● Given records
# # # # #
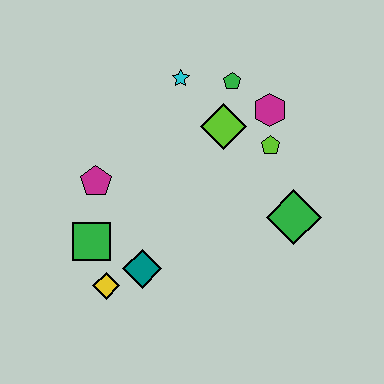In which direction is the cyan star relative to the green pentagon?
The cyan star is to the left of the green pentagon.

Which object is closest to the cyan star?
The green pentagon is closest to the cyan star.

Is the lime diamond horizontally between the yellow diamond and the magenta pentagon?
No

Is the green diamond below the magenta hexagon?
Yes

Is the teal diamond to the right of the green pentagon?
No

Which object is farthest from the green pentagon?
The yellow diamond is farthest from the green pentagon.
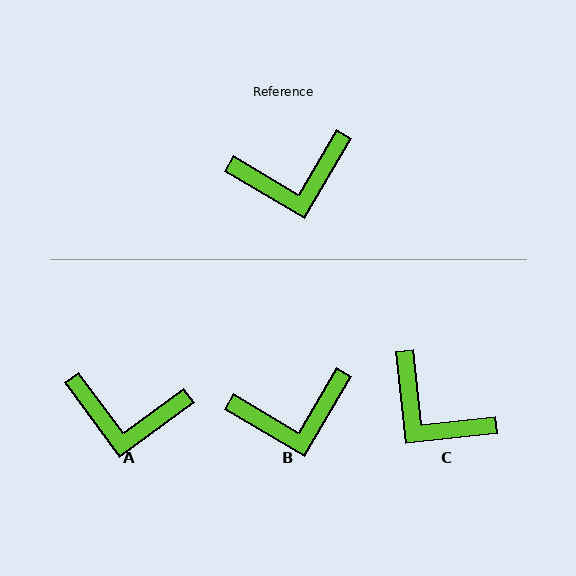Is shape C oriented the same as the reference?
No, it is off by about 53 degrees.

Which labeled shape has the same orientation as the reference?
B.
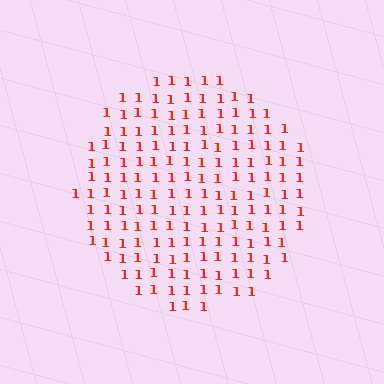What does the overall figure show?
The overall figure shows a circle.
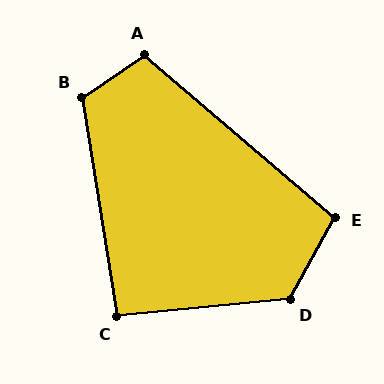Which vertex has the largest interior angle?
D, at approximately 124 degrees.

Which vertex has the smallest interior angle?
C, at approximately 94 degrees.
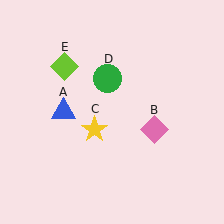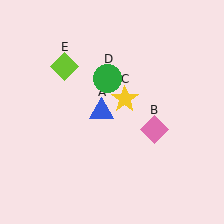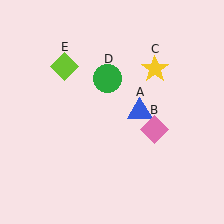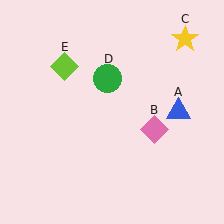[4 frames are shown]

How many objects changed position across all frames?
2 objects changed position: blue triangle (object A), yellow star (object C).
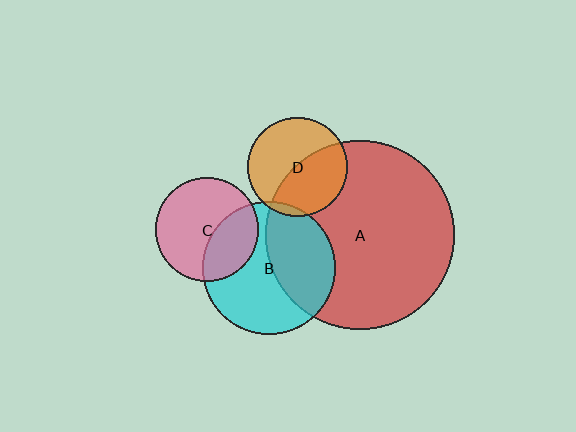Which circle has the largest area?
# # # # #
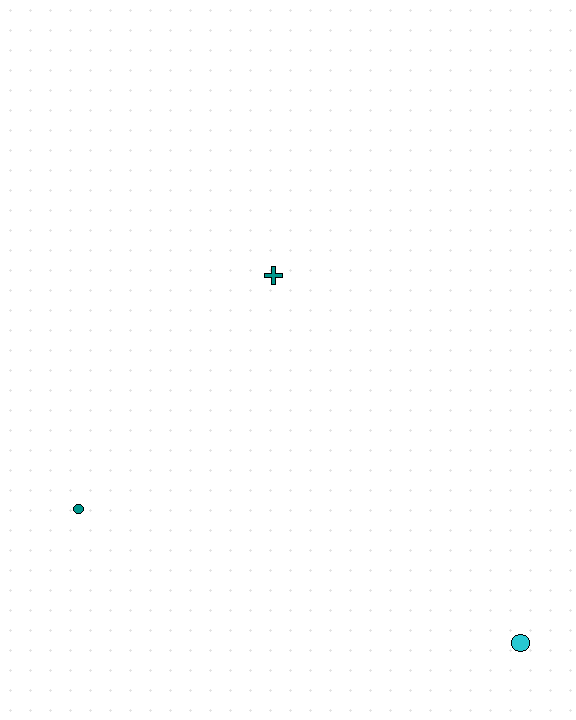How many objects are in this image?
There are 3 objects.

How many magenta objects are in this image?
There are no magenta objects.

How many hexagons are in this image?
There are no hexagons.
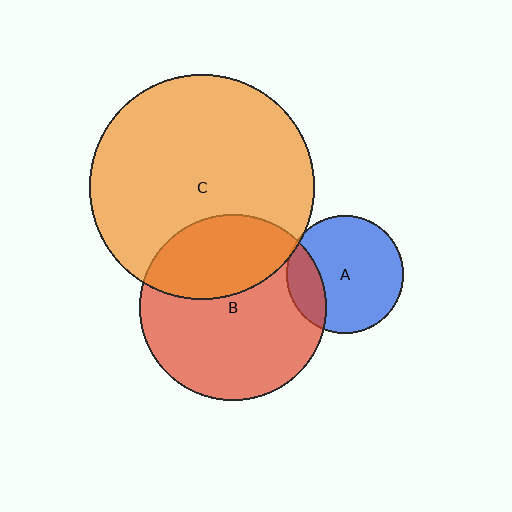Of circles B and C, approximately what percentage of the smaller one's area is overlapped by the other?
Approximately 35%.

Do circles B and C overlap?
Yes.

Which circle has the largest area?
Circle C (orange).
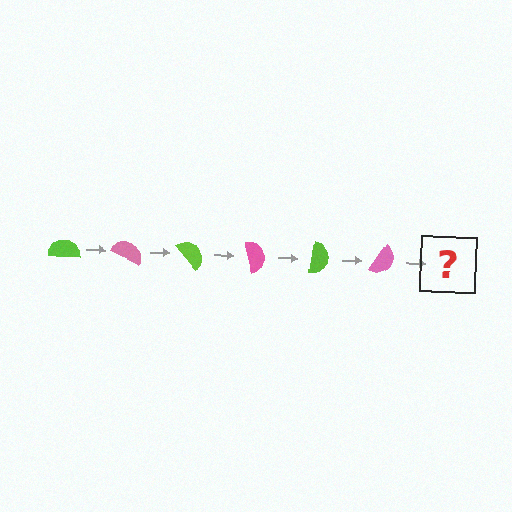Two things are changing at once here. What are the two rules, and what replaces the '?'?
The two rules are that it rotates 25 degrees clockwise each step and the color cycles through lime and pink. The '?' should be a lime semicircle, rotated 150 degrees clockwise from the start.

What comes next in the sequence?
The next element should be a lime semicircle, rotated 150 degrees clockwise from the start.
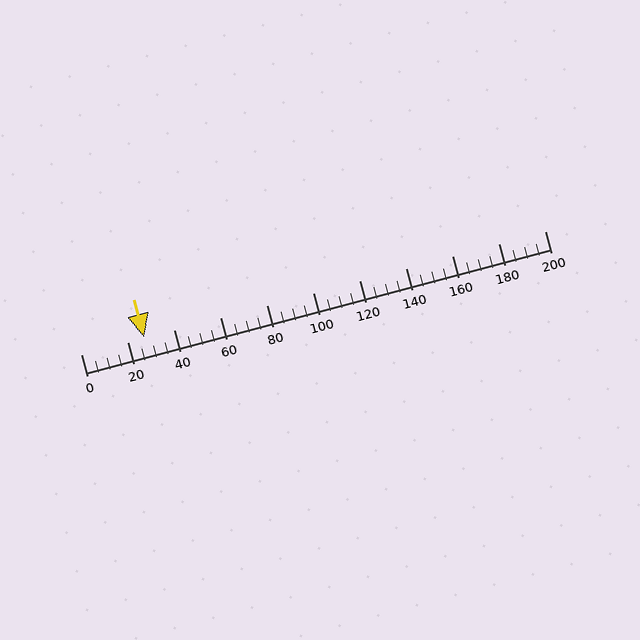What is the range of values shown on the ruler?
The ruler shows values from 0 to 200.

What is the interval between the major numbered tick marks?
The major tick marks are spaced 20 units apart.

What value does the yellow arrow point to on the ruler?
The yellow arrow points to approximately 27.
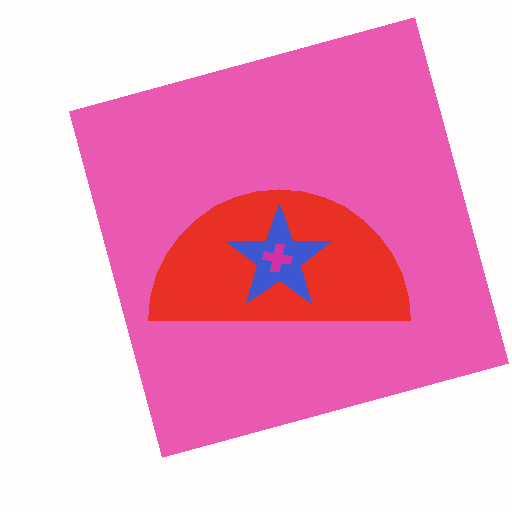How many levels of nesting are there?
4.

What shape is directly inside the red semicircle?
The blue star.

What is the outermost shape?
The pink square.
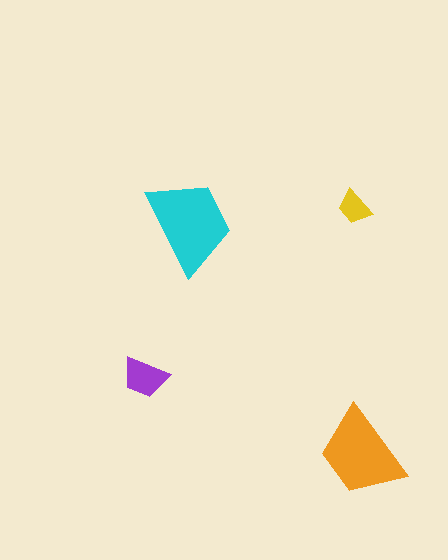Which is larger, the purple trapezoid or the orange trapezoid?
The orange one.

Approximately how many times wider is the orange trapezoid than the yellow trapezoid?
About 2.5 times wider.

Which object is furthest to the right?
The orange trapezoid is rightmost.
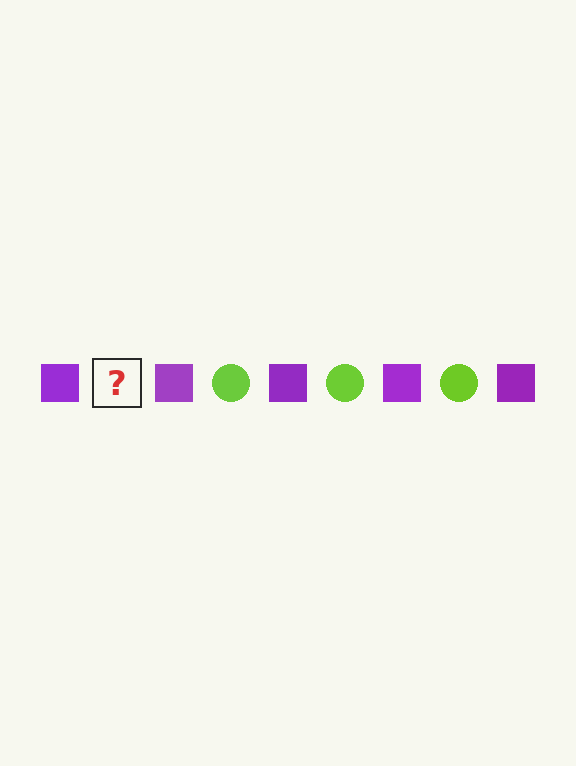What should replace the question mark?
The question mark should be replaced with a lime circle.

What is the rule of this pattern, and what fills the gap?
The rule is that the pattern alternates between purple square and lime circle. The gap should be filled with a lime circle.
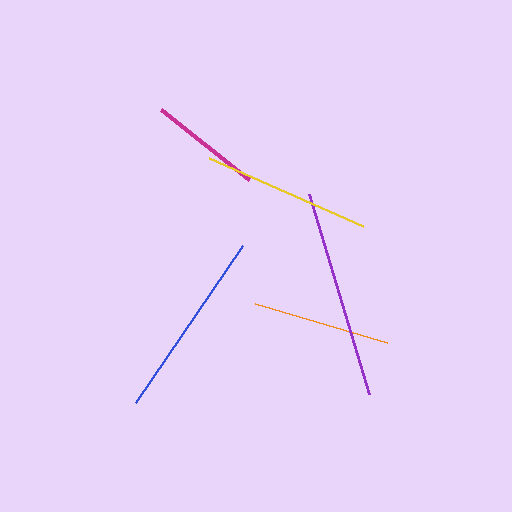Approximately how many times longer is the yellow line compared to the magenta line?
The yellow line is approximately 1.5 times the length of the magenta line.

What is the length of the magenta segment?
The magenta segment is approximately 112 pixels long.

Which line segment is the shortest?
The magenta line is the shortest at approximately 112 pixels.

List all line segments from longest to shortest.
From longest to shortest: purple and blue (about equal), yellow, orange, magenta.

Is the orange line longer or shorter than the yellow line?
# # # # #
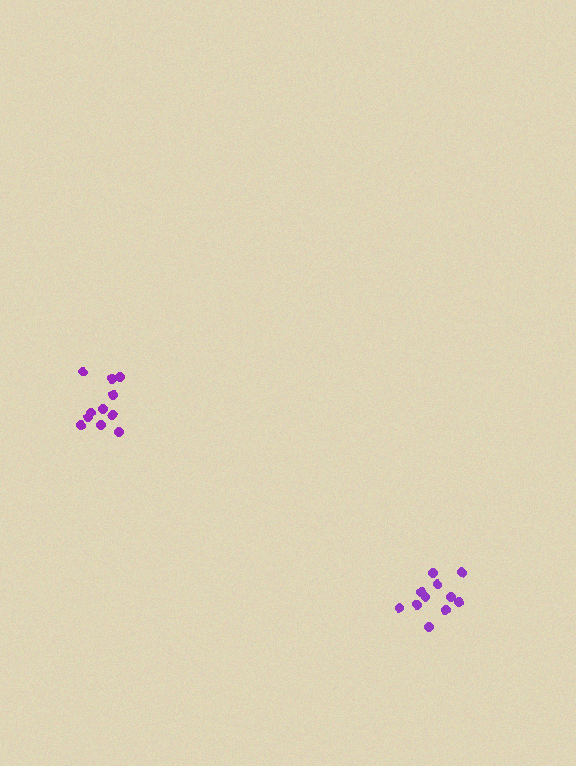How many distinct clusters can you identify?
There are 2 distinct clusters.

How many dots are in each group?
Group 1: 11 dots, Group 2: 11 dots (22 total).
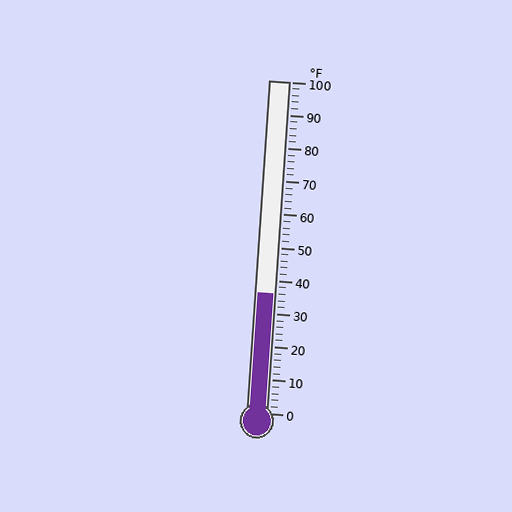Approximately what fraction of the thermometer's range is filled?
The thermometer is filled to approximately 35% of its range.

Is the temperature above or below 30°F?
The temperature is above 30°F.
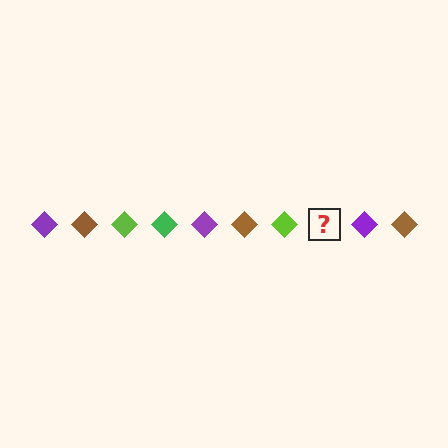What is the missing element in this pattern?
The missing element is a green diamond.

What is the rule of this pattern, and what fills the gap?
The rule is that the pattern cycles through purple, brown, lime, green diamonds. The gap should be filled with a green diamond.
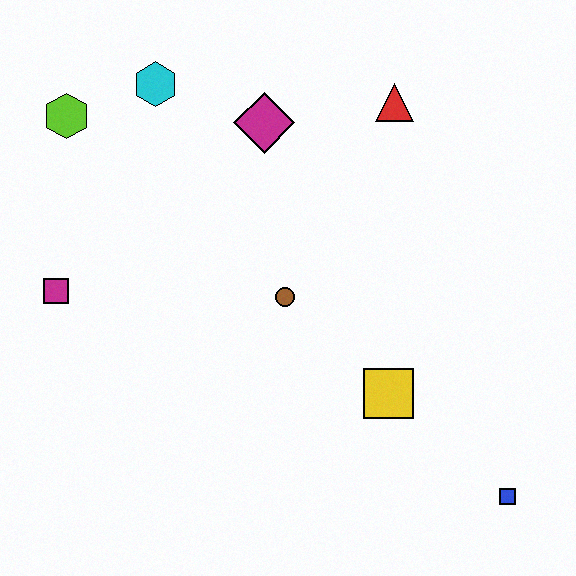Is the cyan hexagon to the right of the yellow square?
# # # # #
● What this task involves
Keep the pictures out, and extract only the lines that begin at the one containing "In which direction" and end at the one containing "[4 frames are shown]", inclusive.

● Answer for this exercise
In which direction is the cyan star relative to the green pentagon?
The cyan star is to the left of the green pentagon.

Which object is closest to the cyan star?
The green pentagon is closest to the cyan star.

Is the lime diamond horizontally between the yellow diamond and the magenta pentagon?
No

Is the green diamond below the magenta hexagon?
Yes

Is the teal diamond to the right of the green pentagon?
No

Which object is farthest from the green pentagon?
The yellow diamond is farthest from the green pentagon.
Is shape C oriented the same as the reference?
No, it is off by about 53 degrees.

Which labeled shape has the same orientation as the reference?
B.
What does the overall figure show?
The overall figure shows a circle.
Which vertex has the largest interior angle?
D, at approximately 124 degrees.

Which vertex has the smallest interior angle?
C, at approximately 94 degrees.
[4 frames are shown]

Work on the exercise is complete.